GOAL OF THE EXERCISE
Retype exactly the lines from the one containing "Is the teal star below the yellow hexagon?" through the last line of the records below, including both, and leave out any pictures.

THE RECORDS
—————

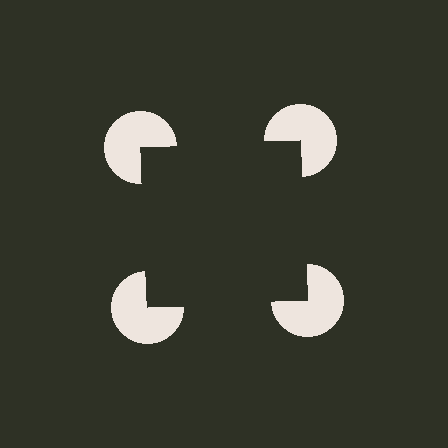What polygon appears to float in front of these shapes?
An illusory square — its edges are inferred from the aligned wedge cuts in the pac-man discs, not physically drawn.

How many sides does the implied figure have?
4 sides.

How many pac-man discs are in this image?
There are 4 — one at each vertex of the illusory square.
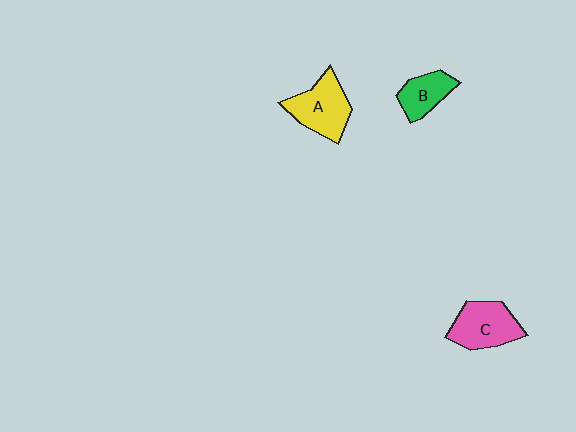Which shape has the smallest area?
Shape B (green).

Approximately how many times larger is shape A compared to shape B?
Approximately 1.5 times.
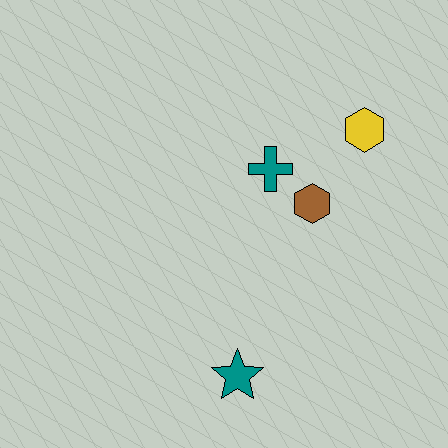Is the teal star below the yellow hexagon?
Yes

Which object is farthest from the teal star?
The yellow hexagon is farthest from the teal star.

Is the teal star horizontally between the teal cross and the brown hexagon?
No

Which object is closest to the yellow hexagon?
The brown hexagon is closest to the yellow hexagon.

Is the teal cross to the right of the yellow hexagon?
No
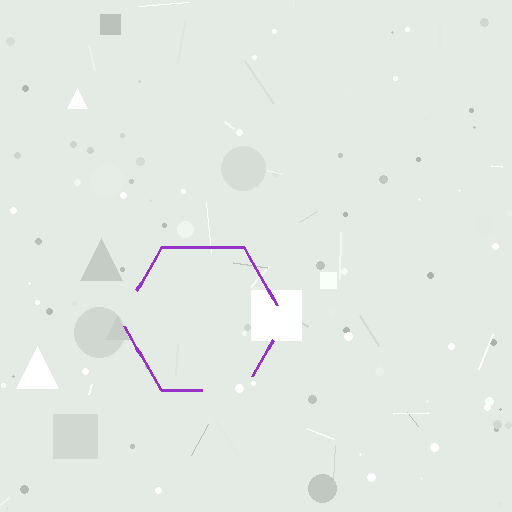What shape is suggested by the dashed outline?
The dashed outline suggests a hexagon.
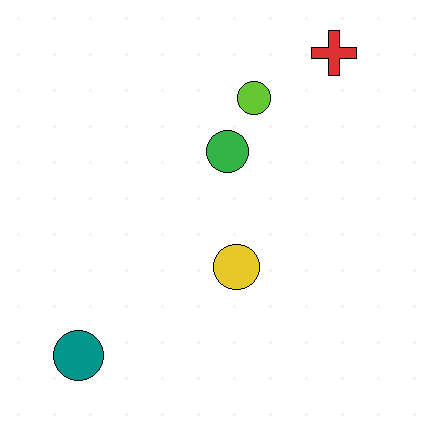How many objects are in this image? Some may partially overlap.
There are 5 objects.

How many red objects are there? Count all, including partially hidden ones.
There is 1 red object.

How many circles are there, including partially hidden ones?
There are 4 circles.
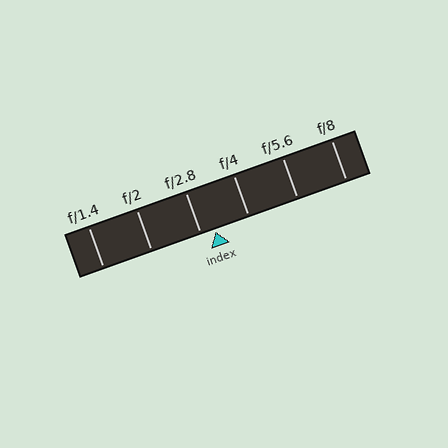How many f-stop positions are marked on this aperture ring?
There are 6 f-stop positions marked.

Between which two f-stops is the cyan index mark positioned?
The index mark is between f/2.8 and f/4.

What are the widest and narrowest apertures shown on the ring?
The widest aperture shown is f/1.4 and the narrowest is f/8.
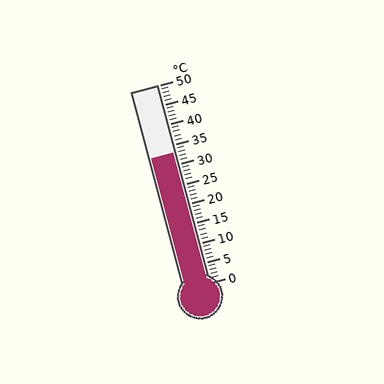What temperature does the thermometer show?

—————

RESULT
Is the teal star below the yellow hexagon?
Yes

Which object is farthest from the teal star?
The yellow hexagon is farthest from the teal star.

Is the teal star horizontally between the teal cross and the brown hexagon?
No

Which object is closest to the yellow hexagon?
The brown hexagon is closest to the yellow hexagon.

Is the teal cross to the right of the yellow hexagon?
No
What shape is suggested by the dashed outline?
The dashed outline suggests a hexagon.
How many objects are in this image? Some may partially overlap.
There are 5 objects.

How many red objects are there? Count all, including partially hidden ones.
There is 1 red object.

How many circles are there, including partially hidden ones?
There are 4 circles.
How many f-stop positions are marked on this aperture ring?
There are 6 f-stop positions marked.

Between which two f-stops is the cyan index mark positioned?
The index mark is between f/2.8 and f/4.

What are the widest and narrowest apertures shown on the ring?
The widest aperture shown is f/1.4 and the narrowest is f/8.
What temperature does the thermometer show?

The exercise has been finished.